§ Provided records
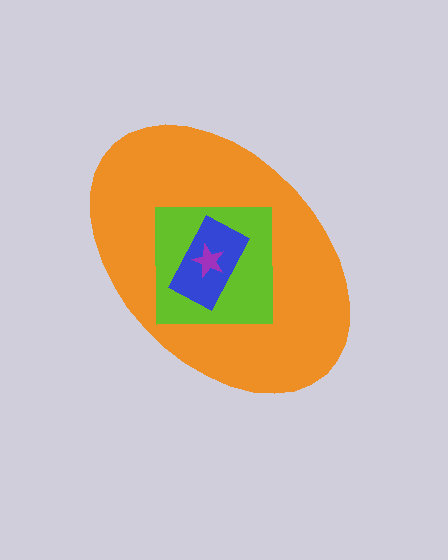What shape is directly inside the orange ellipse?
The lime square.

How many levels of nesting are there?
4.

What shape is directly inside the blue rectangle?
The purple star.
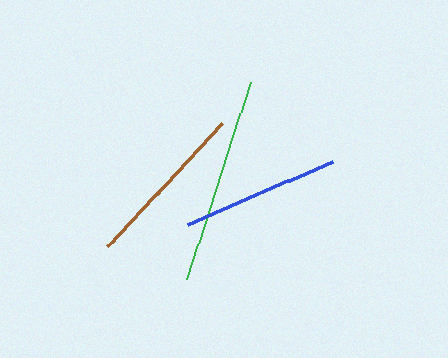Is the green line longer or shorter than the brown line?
The green line is longer than the brown line.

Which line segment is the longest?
The green line is the longest at approximately 207 pixels.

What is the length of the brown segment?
The brown segment is approximately 168 pixels long.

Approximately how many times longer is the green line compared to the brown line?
The green line is approximately 1.2 times the length of the brown line.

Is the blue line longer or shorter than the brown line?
The brown and blue lines are approximately the same length (about 168 and 159 pixels).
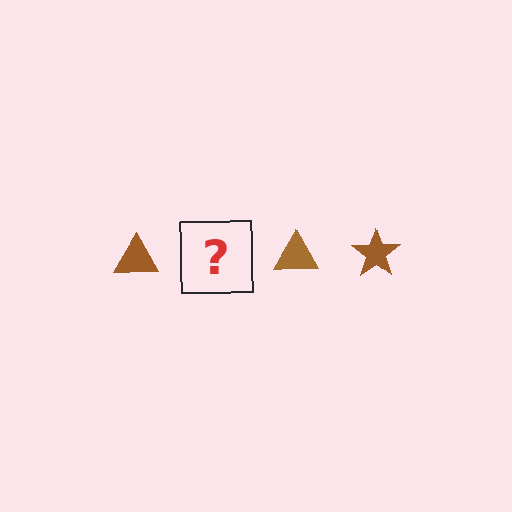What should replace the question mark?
The question mark should be replaced with a brown star.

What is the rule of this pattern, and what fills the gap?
The rule is that the pattern cycles through triangle, star shapes in brown. The gap should be filled with a brown star.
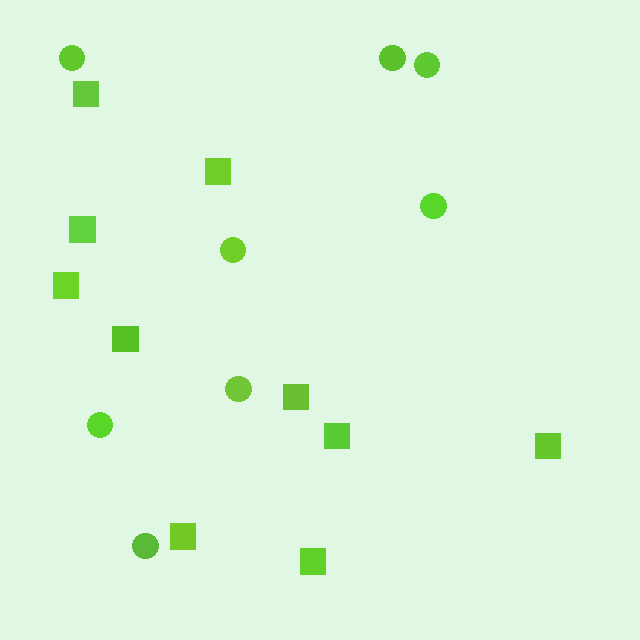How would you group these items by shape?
There are 2 groups: one group of circles (8) and one group of squares (10).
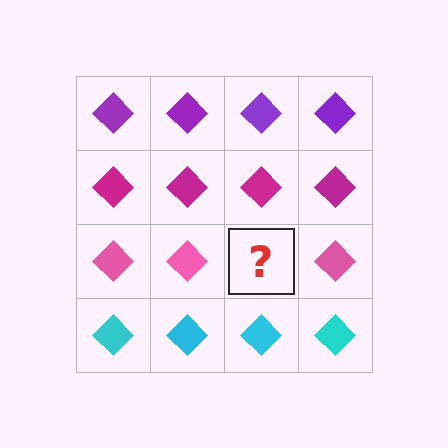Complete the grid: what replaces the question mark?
The question mark should be replaced with a pink diamond.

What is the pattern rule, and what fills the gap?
The rule is that each row has a consistent color. The gap should be filled with a pink diamond.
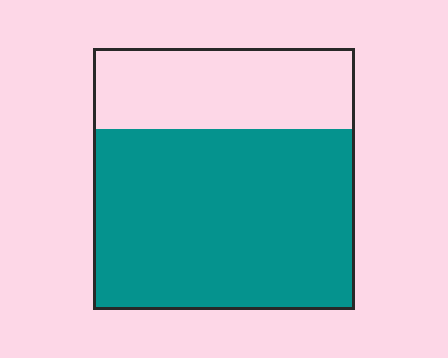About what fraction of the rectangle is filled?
About two thirds (2/3).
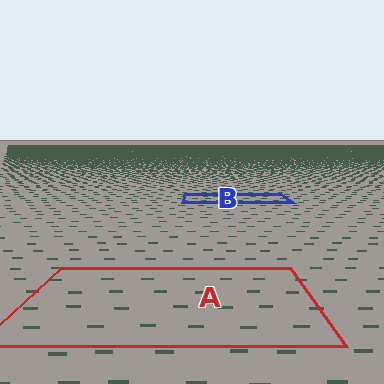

§ Work required
Write out all the entries exactly, except for the pictures.

§ Solution
What shape is directly inside the orange ellipse?
The lime square.

How many levels of nesting are there?
4.

What shape is directly inside the blue rectangle?
The purple star.
Is the green line longer or shorter than the brown line?
The green line is longer than the brown line.

Which line segment is the longest?
The green line is the longest at approximately 207 pixels.

What is the length of the brown segment?
The brown segment is approximately 168 pixels long.

Approximately how many times longer is the green line compared to the brown line?
The green line is approximately 1.2 times the length of the brown line.

Is the blue line longer or shorter than the brown line?
The brown and blue lines are approximately the same length (about 168 and 159 pixels).
What should replace the question mark?
The question mark should be replaced with a brown star.

What is the rule of this pattern, and what fills the gap?
The rule is that the pattern cycles through triangle, star shapes in brown. The gap should be filled with a brown star.
How would you group these items by shape?
There are 2 groups: one group of circles (8) and one group of squares (10).
Complete the grid: what replaces the question mark?
The question mark should be replaced with a pink diamond.

What is the pattern rule, and what fills the gap?
The rule is that each row has a consistent color. The gap should be filled with a pink diamond.
About what fraction of the rectangle is filled?
About two thirds (2/3).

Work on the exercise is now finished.